__DIRECTION__: Every line in the data below from the one containing "Which object is the smallest?" down to the one containing "Which is larger, the red", both included, must be retyped exactly; no other line is to appear.

Items listed in a dataset
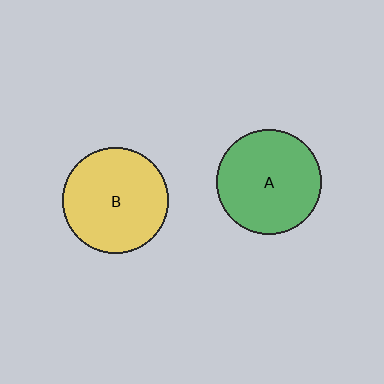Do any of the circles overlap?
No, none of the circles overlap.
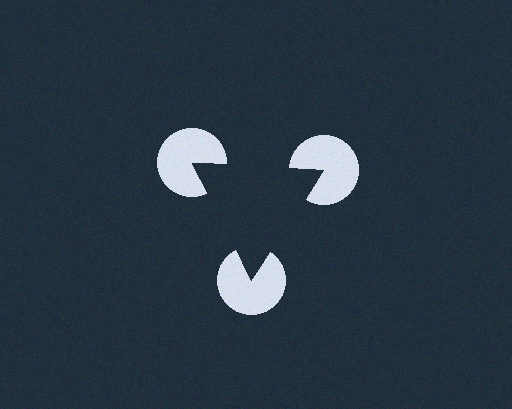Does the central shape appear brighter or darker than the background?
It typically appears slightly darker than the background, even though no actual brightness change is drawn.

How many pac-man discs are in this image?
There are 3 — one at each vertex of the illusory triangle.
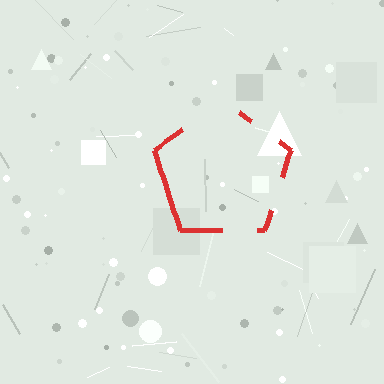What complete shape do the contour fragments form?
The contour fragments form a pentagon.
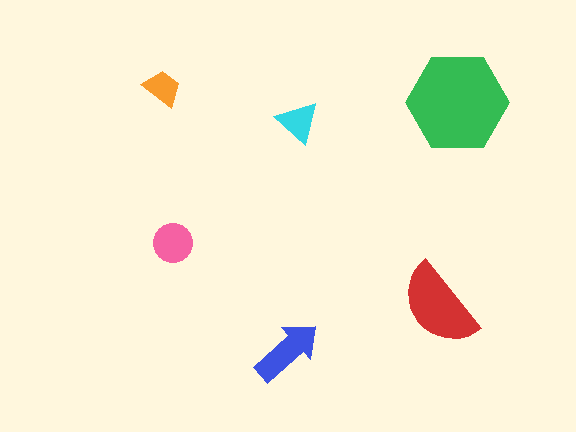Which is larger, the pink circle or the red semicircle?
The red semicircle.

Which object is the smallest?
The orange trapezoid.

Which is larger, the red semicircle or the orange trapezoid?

* * *

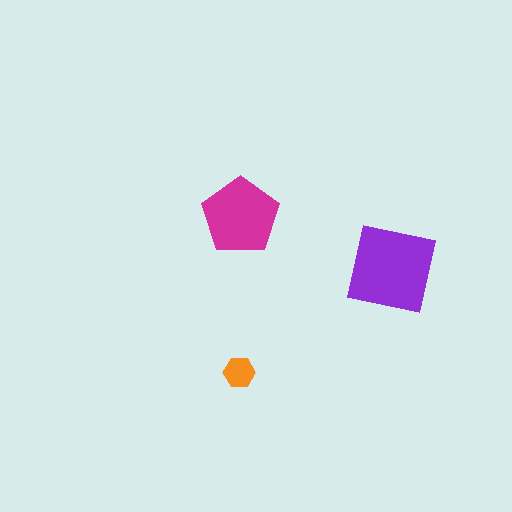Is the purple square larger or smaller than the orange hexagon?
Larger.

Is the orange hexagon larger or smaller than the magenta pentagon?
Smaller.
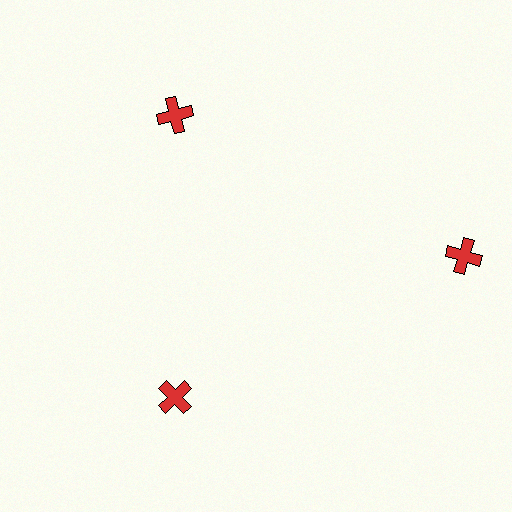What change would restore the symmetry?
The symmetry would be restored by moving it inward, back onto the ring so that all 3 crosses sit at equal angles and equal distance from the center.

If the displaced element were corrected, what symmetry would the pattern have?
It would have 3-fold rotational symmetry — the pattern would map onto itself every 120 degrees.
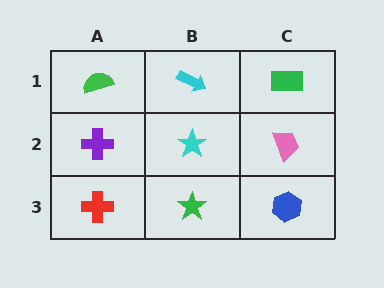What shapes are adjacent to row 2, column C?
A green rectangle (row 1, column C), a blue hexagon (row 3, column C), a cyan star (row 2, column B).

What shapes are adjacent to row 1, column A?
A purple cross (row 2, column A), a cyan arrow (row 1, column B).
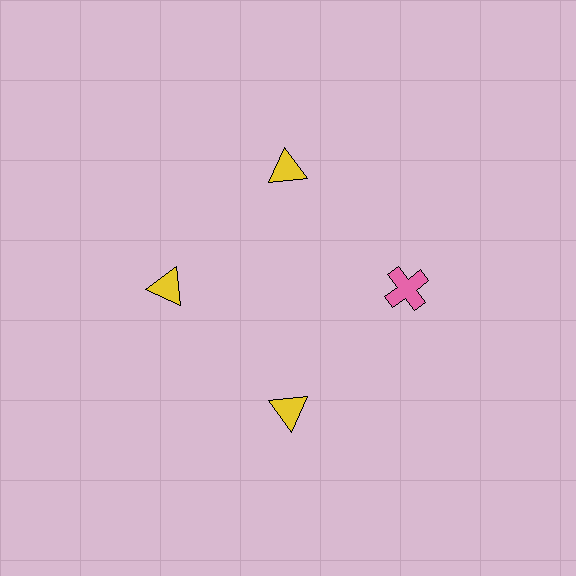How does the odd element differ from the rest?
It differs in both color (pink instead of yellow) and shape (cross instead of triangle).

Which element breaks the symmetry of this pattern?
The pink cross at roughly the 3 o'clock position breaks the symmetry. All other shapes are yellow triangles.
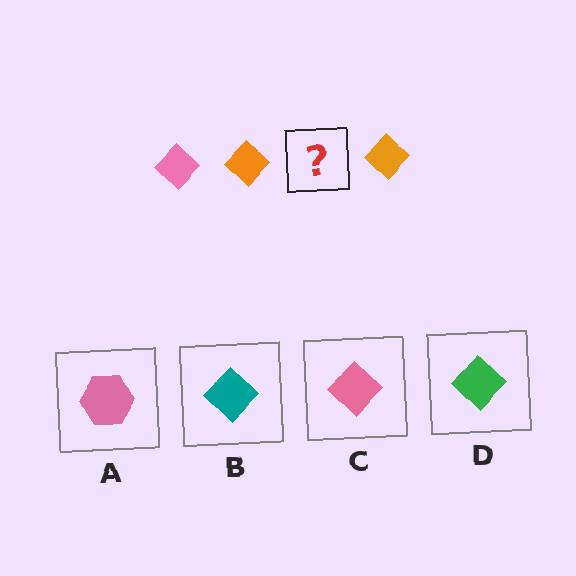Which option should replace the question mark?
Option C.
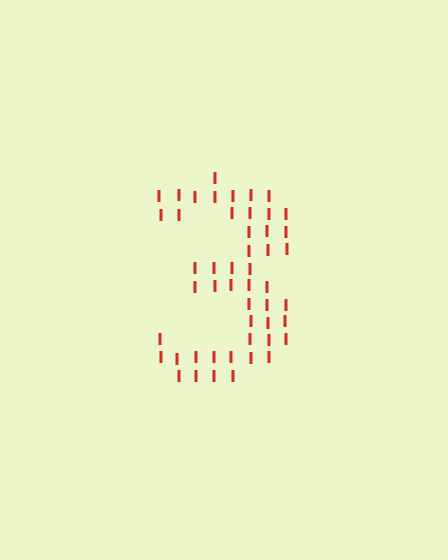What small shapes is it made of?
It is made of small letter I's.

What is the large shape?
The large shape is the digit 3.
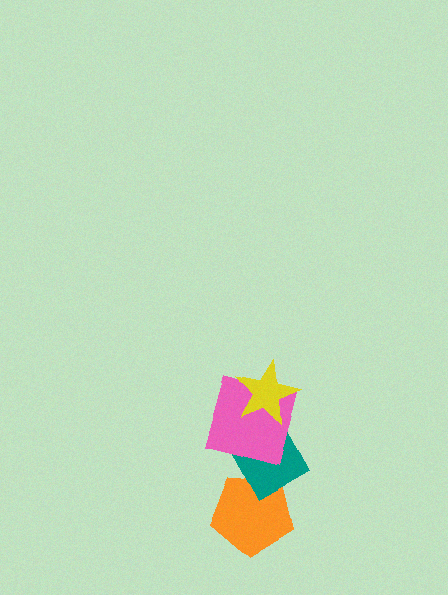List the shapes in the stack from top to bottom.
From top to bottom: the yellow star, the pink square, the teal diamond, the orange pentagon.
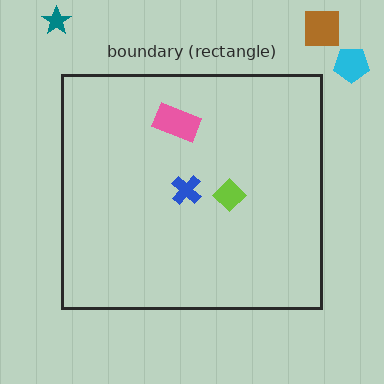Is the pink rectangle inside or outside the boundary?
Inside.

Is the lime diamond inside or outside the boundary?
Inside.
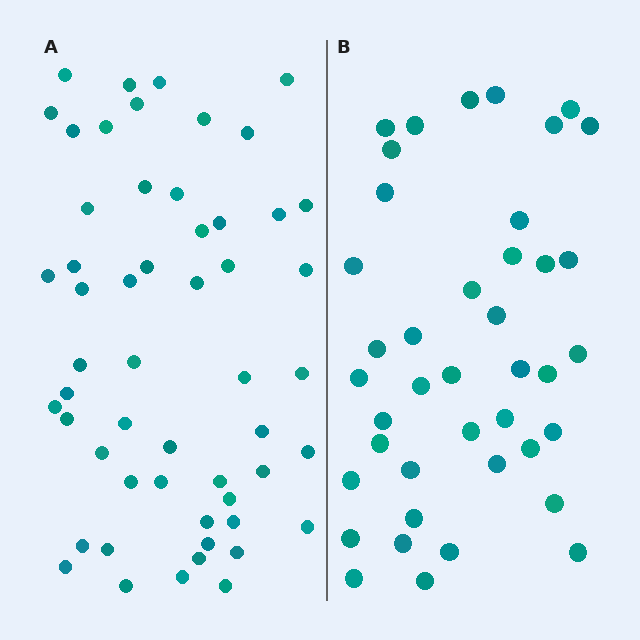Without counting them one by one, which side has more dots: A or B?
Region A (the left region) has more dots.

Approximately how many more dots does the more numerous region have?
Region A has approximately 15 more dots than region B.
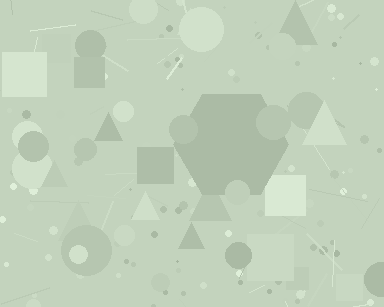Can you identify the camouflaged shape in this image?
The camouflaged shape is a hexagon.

__SOLUTION TO THIS EXERCISE__:
Which object is the smallest?
The orange trapezoid.

Which is larger, the red semicircle or the orange trapezoid?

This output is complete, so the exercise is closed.